■ WRITTEN REQUEST
Output the lines of the entries below beginning at the one with "Is the temperature above or below 10°C?" and ending with the last, exactly as written and without pictures.

[begin MATERIAL SUPPLIED]

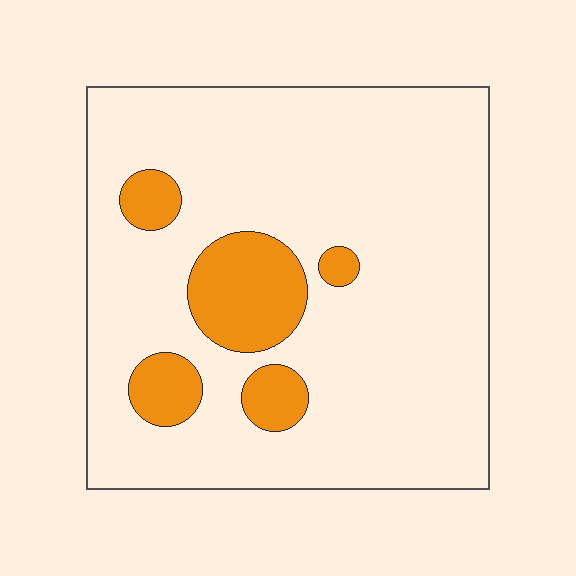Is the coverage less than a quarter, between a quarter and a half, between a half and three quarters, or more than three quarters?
Less than a quarter.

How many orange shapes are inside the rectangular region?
5.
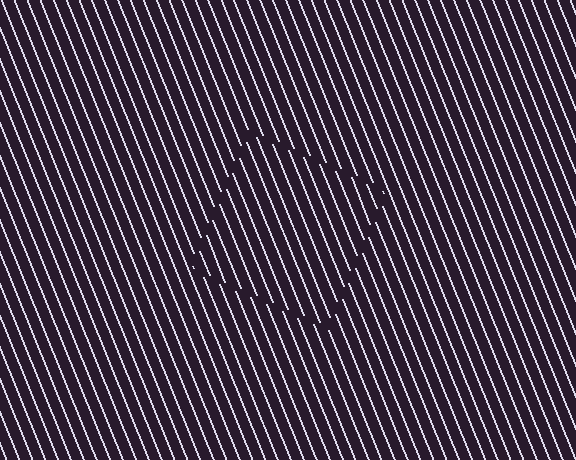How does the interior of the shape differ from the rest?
The interior of the shape contains the same grating, shifted by half a period — the contour is defined by the phase discontinuity where line-ends from the inner and outer gratings abut.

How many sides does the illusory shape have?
4 sides — the line-ends trace a square.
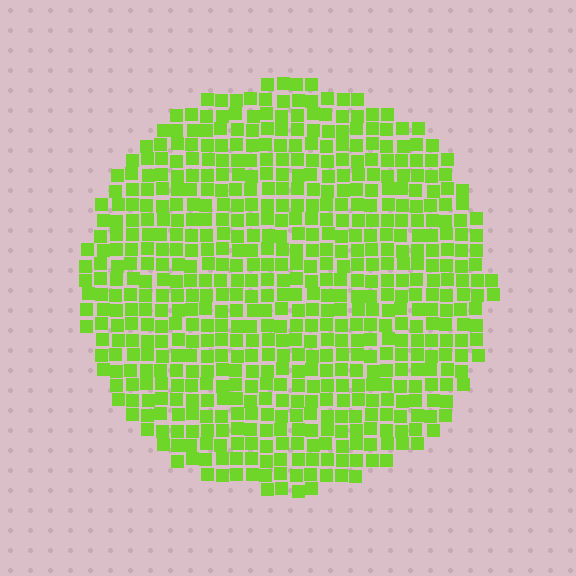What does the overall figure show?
The overall figure shows a circle.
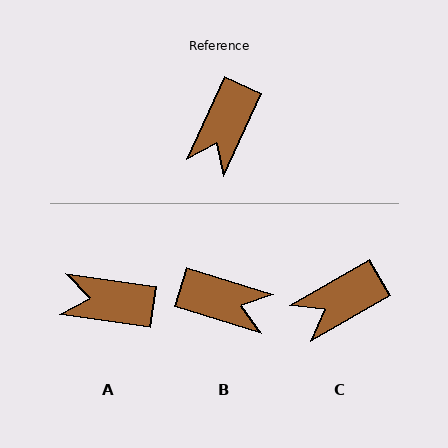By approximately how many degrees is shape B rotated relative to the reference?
Approximately 97 degrees counter-clockwise.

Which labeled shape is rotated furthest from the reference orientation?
B, about 97 degrees away.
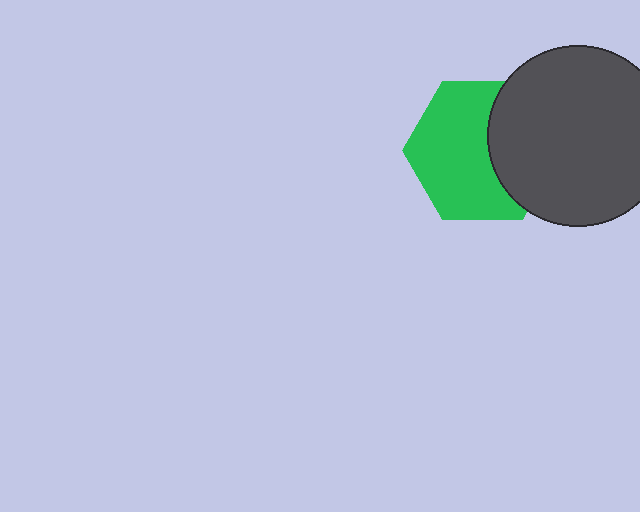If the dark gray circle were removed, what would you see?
You would see the complete green hexagon.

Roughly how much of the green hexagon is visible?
About half of it is visible (roughly 63%).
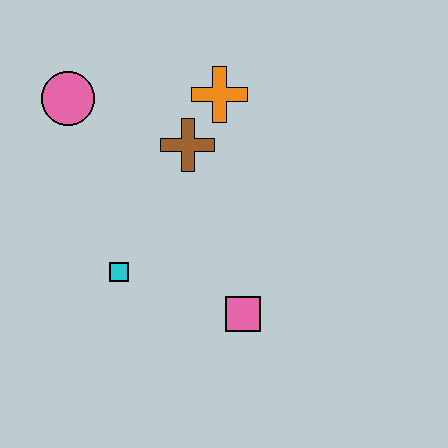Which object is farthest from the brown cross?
The pink square is farthest from the brown cross.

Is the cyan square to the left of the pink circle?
No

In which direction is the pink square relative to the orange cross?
The pink square is below the orange cross.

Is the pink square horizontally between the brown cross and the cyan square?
No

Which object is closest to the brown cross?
The orange cross is closest to the brown cross.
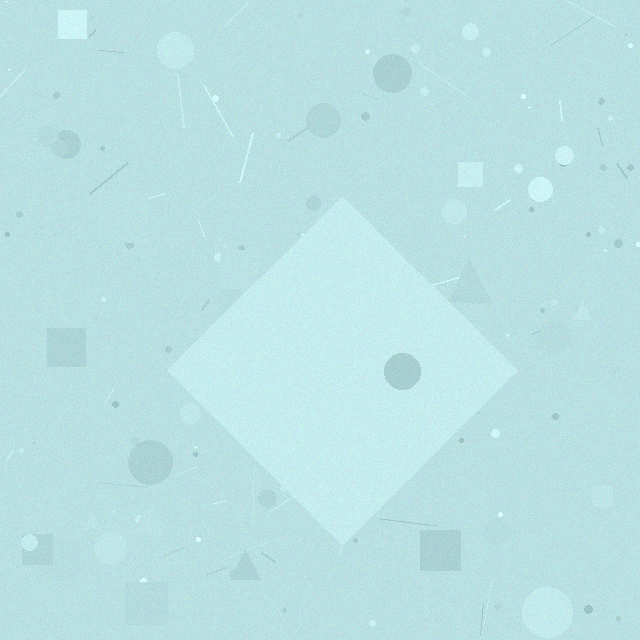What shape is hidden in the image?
A diamond is hidden in the image.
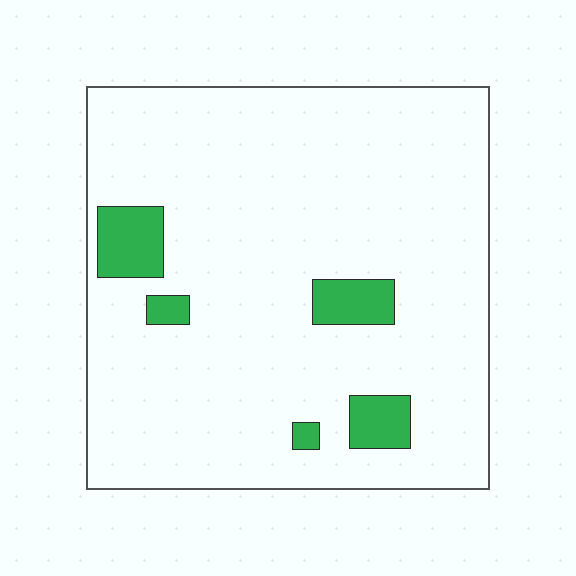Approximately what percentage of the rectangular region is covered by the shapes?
Approximately 10%.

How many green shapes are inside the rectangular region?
5.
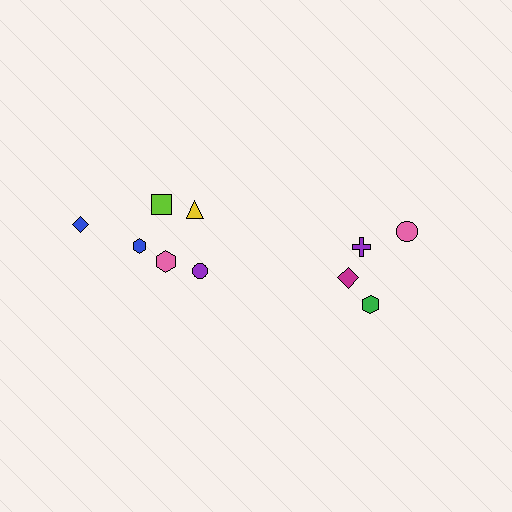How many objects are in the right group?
There are 4 objects.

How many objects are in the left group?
There are 6 objects.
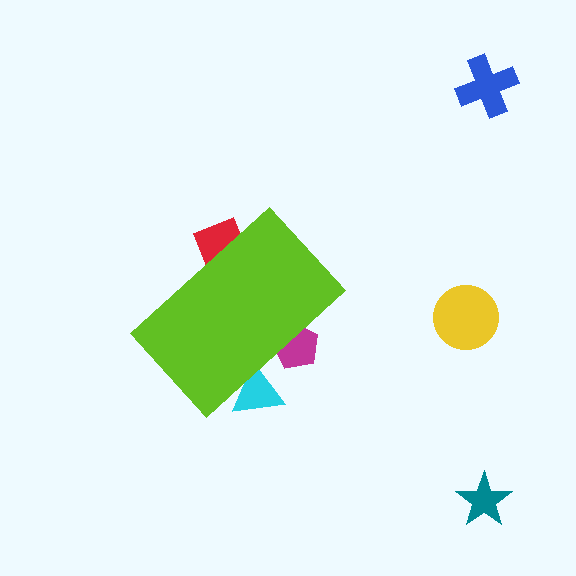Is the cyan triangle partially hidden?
Yes, the cyan triangle is partially hidden behind the lime rectangle.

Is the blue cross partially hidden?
No, the blue cross is fully visible.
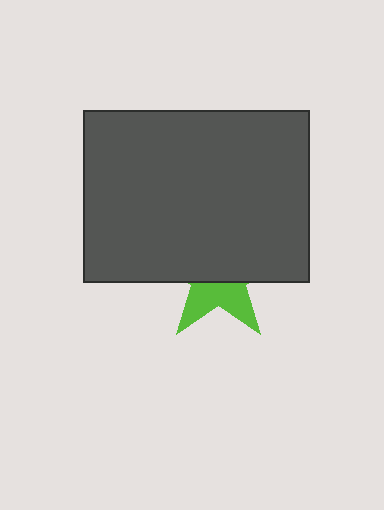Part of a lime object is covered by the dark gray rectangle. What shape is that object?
It is a star.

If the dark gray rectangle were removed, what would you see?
You would see the complete lime star.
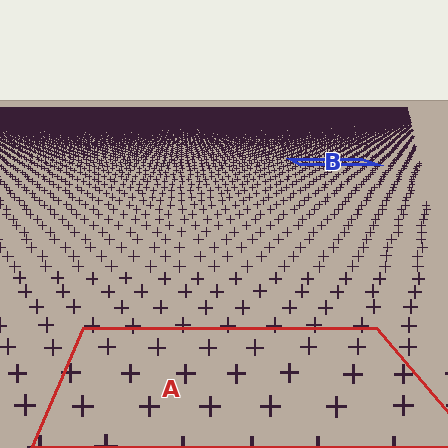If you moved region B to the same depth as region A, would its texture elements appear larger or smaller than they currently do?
They would appear larger. At a closer depth, the same texture elements are projected at a bigger on-screen size.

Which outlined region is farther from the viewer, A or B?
Region B is farther from the viewer — the texture elements inside it appear smaller and more densely packed.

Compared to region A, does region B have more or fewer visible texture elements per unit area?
Region B has more texture elements per unit area — they are packed more densely because it is farther away.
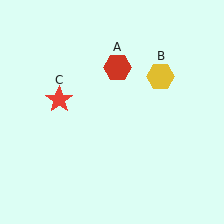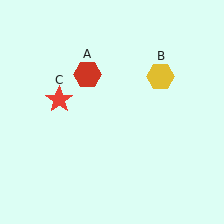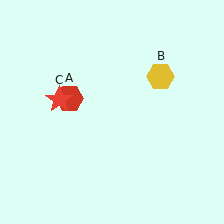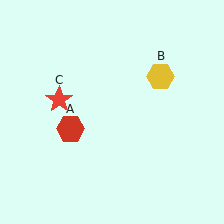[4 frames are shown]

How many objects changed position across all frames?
1 object changed position: red hexagon (object A).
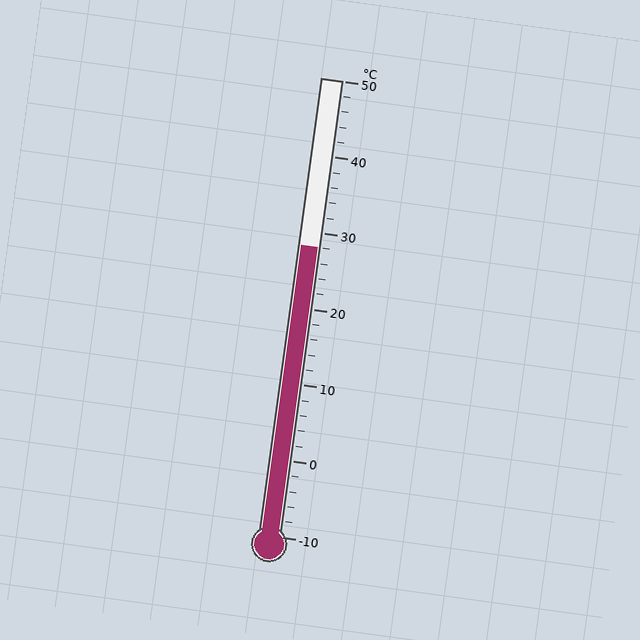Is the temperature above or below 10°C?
The temperature is above 10°C.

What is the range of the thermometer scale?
The thermometer scale ranges from -10°C to 50°C.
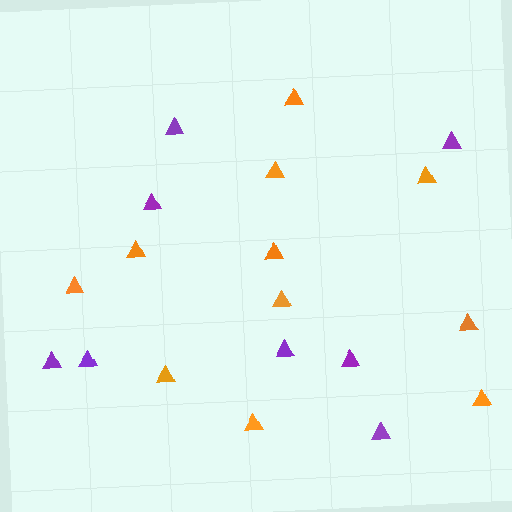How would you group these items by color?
There are 2 groups: one group of orange triangles (11) and one group of purple triangles (8).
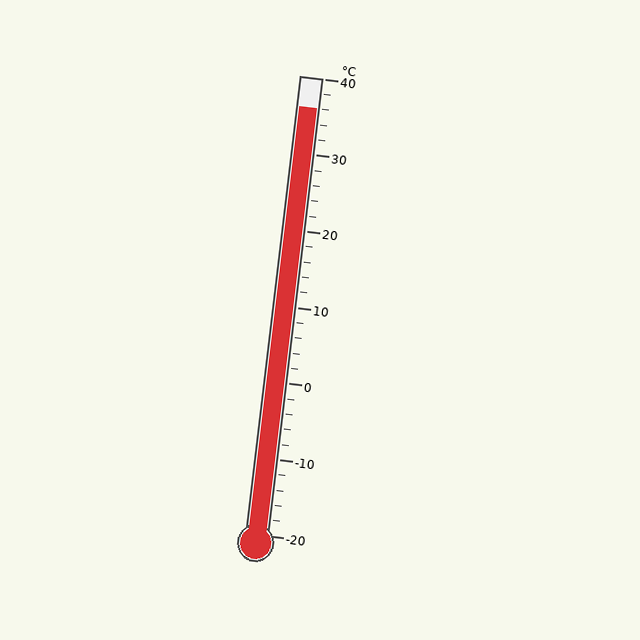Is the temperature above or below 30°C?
The temperature is above 30°C.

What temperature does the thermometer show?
The thermometer shows approximately 36°C.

[end MATERIAL SUPPLIED]

■ TASK ANSWER
Is the temperature above or below 10°C?
The temperature is above 10°C.

What is the range of the thermometer scale?
The thermometer scale ranges from -10°C to 50°C.
How would you group these items by color?
There are 2 groups: one group of orange triangles (11) and one group of purple triangles (8).
Is the temperature above or below 30°C?
The temperature is above 30°C.

What temperature does the thermometer show?
The thermometer shows approximately 36°C.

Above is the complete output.